- Opening Delimiter -
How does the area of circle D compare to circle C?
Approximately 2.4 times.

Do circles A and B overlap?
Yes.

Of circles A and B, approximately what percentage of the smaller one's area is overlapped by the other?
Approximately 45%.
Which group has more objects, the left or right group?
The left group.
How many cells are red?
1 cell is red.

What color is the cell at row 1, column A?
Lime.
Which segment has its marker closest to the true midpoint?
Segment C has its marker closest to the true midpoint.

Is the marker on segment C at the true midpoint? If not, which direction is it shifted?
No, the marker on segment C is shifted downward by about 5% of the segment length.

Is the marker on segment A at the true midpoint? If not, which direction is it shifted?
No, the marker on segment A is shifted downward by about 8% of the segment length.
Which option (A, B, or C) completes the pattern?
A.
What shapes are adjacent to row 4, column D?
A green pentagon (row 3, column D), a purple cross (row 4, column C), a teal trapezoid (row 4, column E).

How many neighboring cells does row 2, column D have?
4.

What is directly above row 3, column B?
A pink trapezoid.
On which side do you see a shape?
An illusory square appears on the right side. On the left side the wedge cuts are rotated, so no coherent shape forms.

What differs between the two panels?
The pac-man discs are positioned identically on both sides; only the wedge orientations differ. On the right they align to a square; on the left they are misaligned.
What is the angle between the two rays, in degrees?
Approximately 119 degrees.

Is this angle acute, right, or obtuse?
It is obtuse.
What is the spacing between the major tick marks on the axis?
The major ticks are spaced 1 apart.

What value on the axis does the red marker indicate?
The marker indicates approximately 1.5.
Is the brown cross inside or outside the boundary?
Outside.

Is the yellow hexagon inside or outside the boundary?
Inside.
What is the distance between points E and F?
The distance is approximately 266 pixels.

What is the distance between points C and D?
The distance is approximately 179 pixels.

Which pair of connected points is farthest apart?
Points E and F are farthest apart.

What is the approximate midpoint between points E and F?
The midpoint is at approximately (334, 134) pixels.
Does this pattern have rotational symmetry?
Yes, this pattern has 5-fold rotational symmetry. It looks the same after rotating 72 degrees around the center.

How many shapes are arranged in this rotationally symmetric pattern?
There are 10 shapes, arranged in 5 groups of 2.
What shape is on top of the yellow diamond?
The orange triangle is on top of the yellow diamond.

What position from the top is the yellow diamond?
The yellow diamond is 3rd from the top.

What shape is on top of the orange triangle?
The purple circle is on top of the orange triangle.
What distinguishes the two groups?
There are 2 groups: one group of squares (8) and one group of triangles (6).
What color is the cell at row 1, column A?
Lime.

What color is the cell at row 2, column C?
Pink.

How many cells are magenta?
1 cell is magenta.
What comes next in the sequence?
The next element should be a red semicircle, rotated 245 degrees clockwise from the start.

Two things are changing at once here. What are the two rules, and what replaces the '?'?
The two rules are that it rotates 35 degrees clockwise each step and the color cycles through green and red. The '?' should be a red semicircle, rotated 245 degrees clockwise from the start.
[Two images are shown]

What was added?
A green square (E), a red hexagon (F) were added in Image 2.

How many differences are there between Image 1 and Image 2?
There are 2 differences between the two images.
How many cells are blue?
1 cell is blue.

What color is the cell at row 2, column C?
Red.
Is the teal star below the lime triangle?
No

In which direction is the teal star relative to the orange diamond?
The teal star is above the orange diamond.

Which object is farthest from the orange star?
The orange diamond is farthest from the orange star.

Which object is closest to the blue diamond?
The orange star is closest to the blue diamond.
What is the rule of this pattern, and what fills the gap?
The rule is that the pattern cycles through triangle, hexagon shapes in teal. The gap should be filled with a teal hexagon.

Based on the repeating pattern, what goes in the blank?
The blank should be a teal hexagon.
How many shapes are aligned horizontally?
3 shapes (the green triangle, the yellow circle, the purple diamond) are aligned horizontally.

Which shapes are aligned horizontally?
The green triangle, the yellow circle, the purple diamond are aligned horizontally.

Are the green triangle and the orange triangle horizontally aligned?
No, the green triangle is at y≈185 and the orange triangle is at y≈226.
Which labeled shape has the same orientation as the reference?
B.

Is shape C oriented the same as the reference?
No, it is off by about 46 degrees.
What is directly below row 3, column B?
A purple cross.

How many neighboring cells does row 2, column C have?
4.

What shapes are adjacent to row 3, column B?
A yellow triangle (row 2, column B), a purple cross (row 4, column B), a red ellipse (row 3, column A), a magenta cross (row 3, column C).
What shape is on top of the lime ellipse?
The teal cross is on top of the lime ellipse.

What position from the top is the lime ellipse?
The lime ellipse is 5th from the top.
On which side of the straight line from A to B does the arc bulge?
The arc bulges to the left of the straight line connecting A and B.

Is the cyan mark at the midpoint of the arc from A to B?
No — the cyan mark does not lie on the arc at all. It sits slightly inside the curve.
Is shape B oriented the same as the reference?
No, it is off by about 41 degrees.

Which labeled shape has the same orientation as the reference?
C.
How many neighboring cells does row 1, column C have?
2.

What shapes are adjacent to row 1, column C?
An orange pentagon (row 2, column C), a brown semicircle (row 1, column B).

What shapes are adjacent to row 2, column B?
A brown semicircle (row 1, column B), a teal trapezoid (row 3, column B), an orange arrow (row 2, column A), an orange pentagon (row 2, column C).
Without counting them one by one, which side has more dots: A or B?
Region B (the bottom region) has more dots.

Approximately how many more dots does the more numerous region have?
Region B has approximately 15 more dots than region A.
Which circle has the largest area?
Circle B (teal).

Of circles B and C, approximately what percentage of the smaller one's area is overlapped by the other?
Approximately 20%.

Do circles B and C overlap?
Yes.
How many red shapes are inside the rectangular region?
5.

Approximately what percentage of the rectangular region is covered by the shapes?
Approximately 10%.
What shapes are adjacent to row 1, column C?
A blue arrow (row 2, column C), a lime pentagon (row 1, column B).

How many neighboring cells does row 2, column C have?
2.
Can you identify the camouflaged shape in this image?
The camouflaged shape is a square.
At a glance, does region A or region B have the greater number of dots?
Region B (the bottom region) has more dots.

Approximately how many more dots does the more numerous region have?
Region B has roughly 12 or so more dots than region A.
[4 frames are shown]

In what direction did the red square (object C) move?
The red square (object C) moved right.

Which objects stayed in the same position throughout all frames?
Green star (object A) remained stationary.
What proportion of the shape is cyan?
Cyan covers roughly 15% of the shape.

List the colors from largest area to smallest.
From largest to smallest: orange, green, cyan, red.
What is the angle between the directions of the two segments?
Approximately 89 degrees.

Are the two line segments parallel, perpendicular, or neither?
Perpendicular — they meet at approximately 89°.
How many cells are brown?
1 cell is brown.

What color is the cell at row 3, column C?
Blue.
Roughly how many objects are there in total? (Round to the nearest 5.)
- Closing Delimiter -
Nothing in the listing may be left out; repeat it all exactly.

How does the area of circle D compare to circle C?
Approximately 2.4 times.

Do circles A and B overlap?
Yes.

Of circles A and B, approximately what percentage of the smaller one's area is overlapped by the other?
Approximately 45%.
Which group has more objects, the left or right group?
The left group.
How many cells are red?
1 cell is red.

What color is the cell at row 1, column A?
Lime.
Which segment has its marker closest to the true midpoint?
Segment C has its marker closest to the true midpoint.

Is the marker on segment C at the true midpoint? If not, which direction is it shifted?
No, the marker on segment C is shifted downward by about 5% of the segment length.

Is the marker on segment A at the true midpoint? If not, which direction is it shifted?
No, the marker on segment A is shifted downward by about 8% of the segment length.
Which option (A, B, or C) completes the pattern?
A.
What shapes are adjacent to row 4, column D?
A green pentagon (row 3, column D), a purple cross (row 4, column C), a teal trapezoid (row 4, column E).

How many neighboring cells does row 2, column D have?
4.

What is directly above row 3, column B?
A pink trapezoid.
On which side do you see a shape?
An illusory square appears on the right side. On the left side the wedge cuts are rotated, so no coherent shape forms.

What differs between the two panels?
The pac-man discs are positioned identically on both sides; only the wedge orientations differ. On the right they align to a square; on the left they are misaligned.
What is the angle between the two rays, in degrees?
Approximately 119 degrees.

Is this angle acute, right, or obtuse?
It is obtuse.
What is the spacing between the major tick marks on the axis?
The major ticks are spaced 1 apart.

What value on the axis does the red marker indicate?
The marker indicates approximately 1.5.
Is the brown cross inside or outside the boundary?
Outside.

Is the yellow hexagon inside or outside the boundary?
Inside.
What is the distance between points E and F?
The distance is approximately 266 pixels.

What is the distance between points C and D?
The distance is approximately 179 pixels.

Which pair of connected points is farthest apart?
Points E and F are farthest apart.

What is the approximate midpoint between points E and F?
The midpoint is at approximately (334, 134) pixels.
Does this pattern have rotational symmetry?
Yes, this pattern has 5-fold rotational symmetry. It looks the same after rotating 72 degrees around the center.

How many shapes are arranged in this rotationally symmetric pattern?
There are 10 shapes, arranged in 5 groups of 2.
What shape is on top of the yellow diamond?
The orange triangle is on top of the yellow diamond.

What position from the top is the yellow diamond?
The yellow diamond is 3rd from the top.

What shape is on top of the orange triangle?
The purple circle is on top of the orange triangle.
What distinguishes the two groups?
There are 2 groups: one group of squares (8) and one group of triangles (6).
What color is the cell at row 1, column A?
Lime.

What color is the cell at row 2, column C?
Pink.

How many cells are magenta?
1 cell is magenta.
What comes next in the sequence?
The next element should be a red semicircle, rotated 245 degrees clockwise from the start.

Two things are changing at once here. What are the two rules, and what replaces the '?'?
The two rules are that it rotates 35 degrees clockwise each step and the color cycles through green and red. The '?' should be a red semicircle, rotated 245 degrees clockwise from the start.
[Two images are shown]

What was added?
A green square (E), a red hexagon (F) were added in Image 2.

How many differences are there between Image 1 and Image 2?
There are 2 differences between the two images.
How many cells are blue?
1 cell is blue.

What color is the cell at row 2, column C?
Red.
Is the teal star below the lime triangle?
No

In which direction is the teal star relative to the orange diamond?
The teal star is above the orange diamond.

Which object is farthest from the orange star?
The orange diamond is farthest from the orange star.

Which object is closest to the blue diamond?
The orange star is closest to the blue diamond.
What is the rule of this pattern, and what fills the gap?
The rule is that the pattern cycles through triangle, hexagon shapes in teal. The gap should be filled with a teal hexagon.

Based on the repeating pattern, what goes in the blank?
The blank should be a teal hexagon.
How many shapes are aligned horizontally?
3 shapes (the green triangle, the yellow circle, the purple diamond) are aligned horizontally.

Which shapes are aligned horizontally?
The green triangle, the yellow circle, the purple diamond are aligned horizontally.

Are the green triangle and the orange triangle horizontally aligned?
No, the green triangle is at y≈185 and the orange triangle is at y≈226.
Which labeled shape has the same orientation as the reference?
B.

Is shape C oriented the same as the reference?
No, it is off by about 46 degrees.
What is directly below row 3, column B?
A purple cross.

How many neighboring cells does row 2, column C have?
4.

What shapes are adjacent to row 3, column B?
A yellow triangle (row 2, column B), a purple cross (row 4, column B), a red ellipse (row 3, column A), a magenta cross (row 3, column C).
What shape is on top of the lime ellipse?
The teal cross is on top of the lime ellipse.

What position from the top is the lime ellipse?
The lime ellipse is 5th from the top.
On which side of the straight line from A to B does the arc bulge?
The arc bulges to the left of the straight line connecting A and B.

Is the cyan mark at the midpoint of the arc from A to B?
No — the cyan mark does not lie on the arc at all. It sits slightly inside the curve.
Is shape B oriented the same as the reference?
No, it is off by about 41 degrees.

Which labeled shape has the same orientation as the reference?
C.
How many neighboring cells does row 1, column C have?
2.

What shapes are adjacent to row 1, column C?
An orange pentagon (row 2, column C), a brown semicircle (row 1, column B).

What shapes are adjacent to row 2, column B?
A brown semicircle (row 1, column B), a teal trapezoid (row 3, column B), an orange arrow (row 2, column A), an orange pentagon (row 2, column C).
Without counting them one by one, which side has more dots: A or B?
Region B (the bottom region) has more dots.

Approximately how many more dots does the more numerous region have?
Region B has approximately 15 more dots than region A.
Which circle has the largest area?
Circle B (teal).

Of circles B and C, approximately what percentage of the smaller one's area is overlapped by the other?
Approximately 20%.

Do circles B and C overlap?
Yes.
How many red shapes are inside the rectangular region?
5.

Approximately what percentage of the rectangular region is covered by the shapes?
Approximately 10%.
What shapes are adjacent to row 1, column C?
A blue arrow (row 2, column C), a lime pentagon (row 1, column B).

How many neighboring cells does row 2, column C have?
2.
Can you identify the camouflaged shape in this image?
The camouflaged shape is a square.
At a glance, does region A or region B have the greater number of dots?
Region B (the bottom region) has more dots.

Approximately how many more dots does the more numerous region have?
Region B has roughly 12 or so more dots than region A.
[4 frames are shown]

In what direction did the red square (object C) move?
The red square (object C) moved right.

Which objects stayed in the same position throughout all frames?
Green star (object A) remained stationary.
What proportion of the shape is cyan?
Cyan covers roughly 15% of the shape.

List the colors from largest area to smallest.
From largest to smallest: orange, green, cyan, red.
What is the angle between the directions of the two segments?
Approximately 89 degrees.

Are the two line segments parallel, perpendicular, or neither?
Perpendicular — they meet at approximately 89°.
How many cells are brown?
1 cell is brown.

What color is the cell at row 3, column C?
Blue.
Roughly how many objects are there in total? (Round to the nearest 5.)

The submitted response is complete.